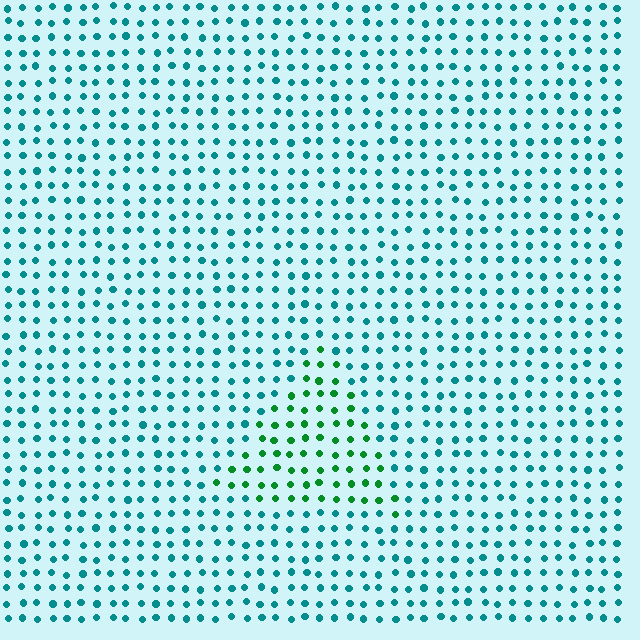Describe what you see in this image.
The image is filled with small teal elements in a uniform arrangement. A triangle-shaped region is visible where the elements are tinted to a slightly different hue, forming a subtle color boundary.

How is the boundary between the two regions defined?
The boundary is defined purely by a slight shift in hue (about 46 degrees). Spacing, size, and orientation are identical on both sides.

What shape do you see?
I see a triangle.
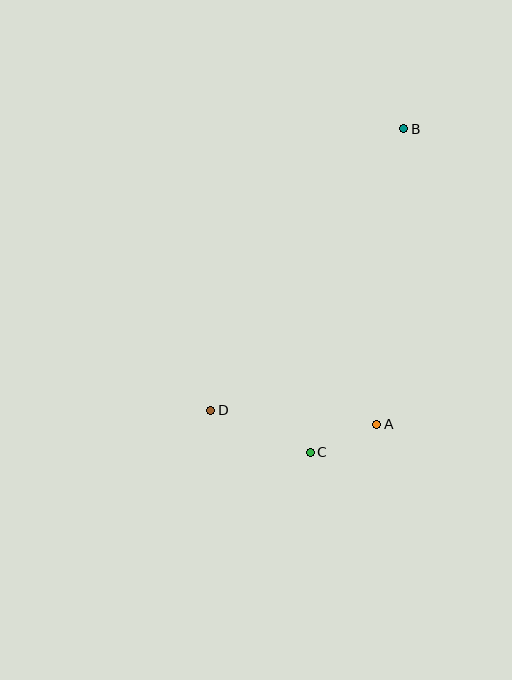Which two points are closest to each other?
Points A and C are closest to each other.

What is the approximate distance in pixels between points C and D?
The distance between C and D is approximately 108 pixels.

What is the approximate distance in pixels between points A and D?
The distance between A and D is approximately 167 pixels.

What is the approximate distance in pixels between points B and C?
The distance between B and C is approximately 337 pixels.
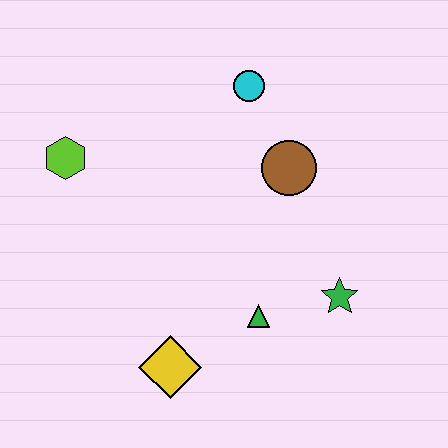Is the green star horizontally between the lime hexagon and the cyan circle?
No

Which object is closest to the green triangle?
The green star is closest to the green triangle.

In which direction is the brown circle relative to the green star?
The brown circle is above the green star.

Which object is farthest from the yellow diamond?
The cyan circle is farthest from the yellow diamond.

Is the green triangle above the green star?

******

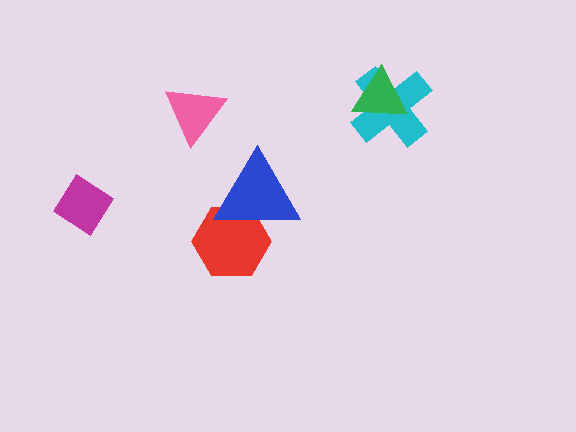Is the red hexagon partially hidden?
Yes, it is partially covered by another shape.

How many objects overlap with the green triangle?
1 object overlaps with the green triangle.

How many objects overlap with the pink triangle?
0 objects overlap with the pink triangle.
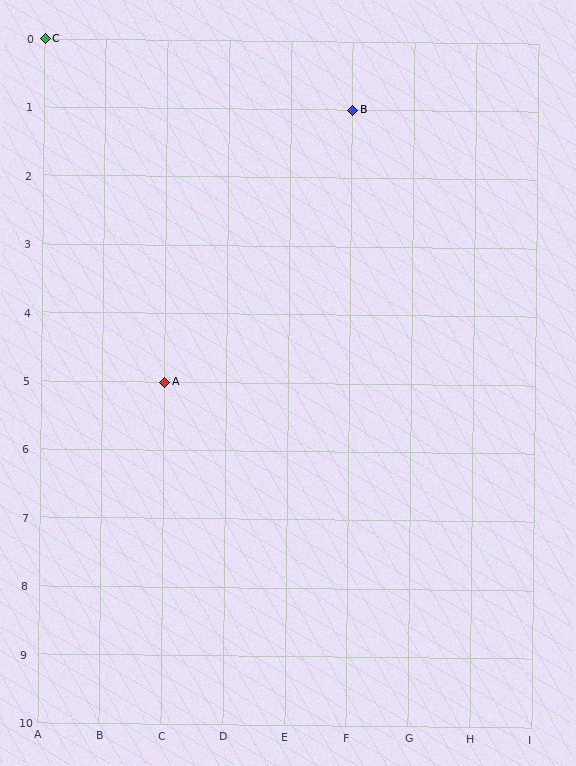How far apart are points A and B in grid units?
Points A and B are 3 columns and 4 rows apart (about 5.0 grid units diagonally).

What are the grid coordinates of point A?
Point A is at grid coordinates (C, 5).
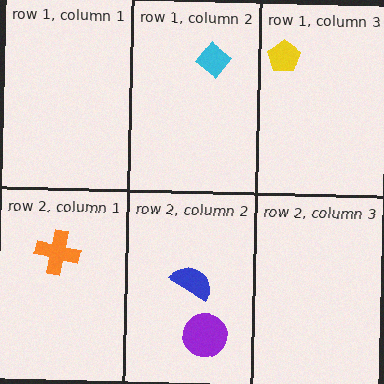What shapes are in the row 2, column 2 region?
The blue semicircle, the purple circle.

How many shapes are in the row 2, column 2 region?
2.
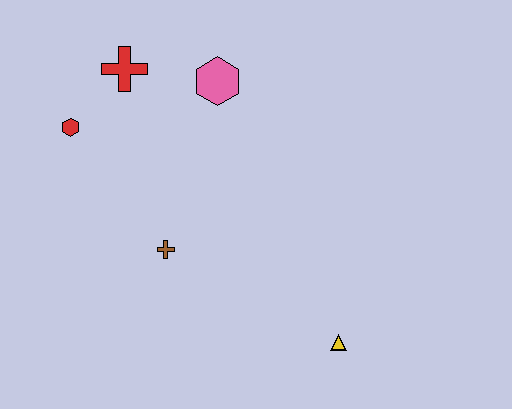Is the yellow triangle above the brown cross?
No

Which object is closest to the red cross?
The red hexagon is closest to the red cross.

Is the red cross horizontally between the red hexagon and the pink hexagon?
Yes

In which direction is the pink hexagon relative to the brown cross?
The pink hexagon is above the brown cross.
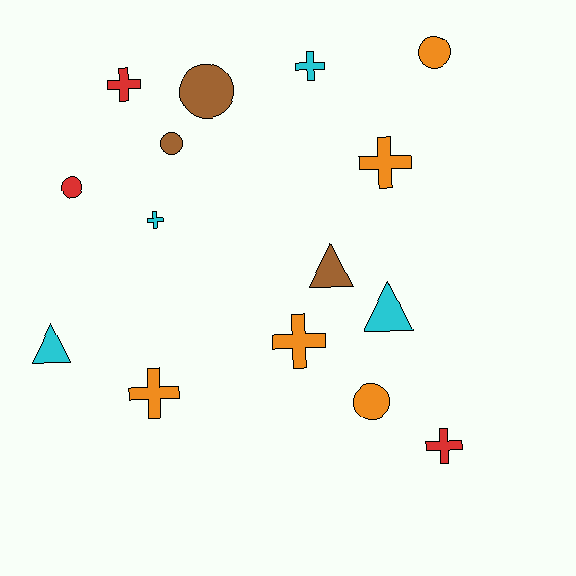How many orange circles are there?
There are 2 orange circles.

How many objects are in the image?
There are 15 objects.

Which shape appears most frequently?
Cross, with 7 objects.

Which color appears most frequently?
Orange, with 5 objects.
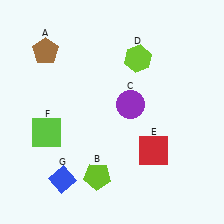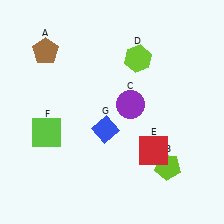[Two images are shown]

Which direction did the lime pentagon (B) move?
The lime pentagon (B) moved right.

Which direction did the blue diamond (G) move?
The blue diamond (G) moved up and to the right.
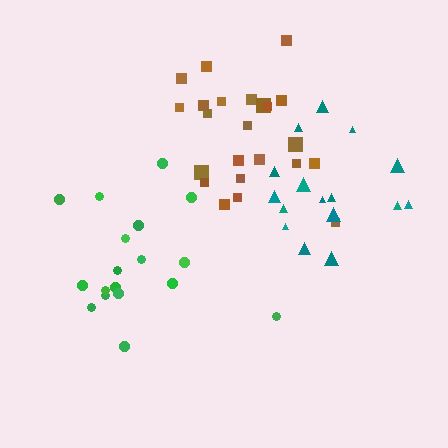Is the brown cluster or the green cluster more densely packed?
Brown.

******

__TO BE DONE__
Repeat only the lines from the one holding "Describe what you see in this image." to the one holding "Is the green triangle above the green star?", both ends included, and drop the images.

__ANSWER TO THIS TASK__
Describe what you see in this image.
The image is filled with small teal elements in a uniform arrangement. A triangle-shaped region is visible where the elements are tinted to a slightly different hue, forming a subtle color boundary.

How is the boundary between the two regions defined?
The boundary is defined purely by a slight shift in hue (about 46 degrees). Spacing, size, and orientation are identical on both sides.

What shape do you see?
I see a triangle.
Which two points are closest to each other?
Points A and C are closest to each other.

What is the approximate distance in pixels between points C and D?
The distance between C and D is approximately 108 pixels.

What is the approximate distance in pixels between points A and D?
The distance between A and D is approximately 167 pixels.

What is the approximate distance in pixels between points B and C?
The distance between B and C is approximately 337 pixels.
Is the green star horizontally between the lime hexagon and the cyan circle?
No

Which object is closest to the green triangle?
The green star is closest to the green triangle.

In which direction is the brown circle relative to the green star?
The brown circle is above the green star.

Which object is farthest from the yellow diamond?
The cyan circle is farthest from the yellow diamond.

Is the green triangle above the green star?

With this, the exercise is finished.